MATERIAL FOR THE TASK:
==*==

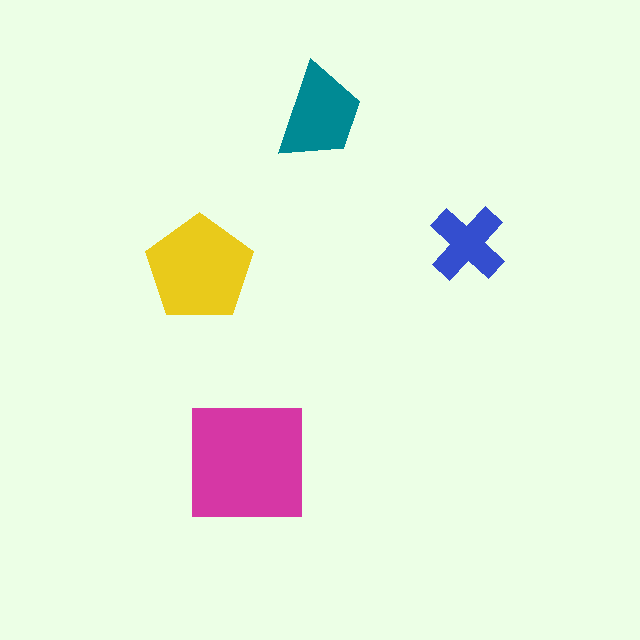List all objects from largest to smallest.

==*==

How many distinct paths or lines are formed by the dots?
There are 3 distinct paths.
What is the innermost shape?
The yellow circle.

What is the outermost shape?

==*==

YOUR GOAL:
From the records above, quote only the lines running from the line with "What is the innermost shape?" to the line with "What is the outermost shape?", both lines included.

EXERCISE RESULT:
What is the innermost shape?
The yellow circle.

What is the outermost shape?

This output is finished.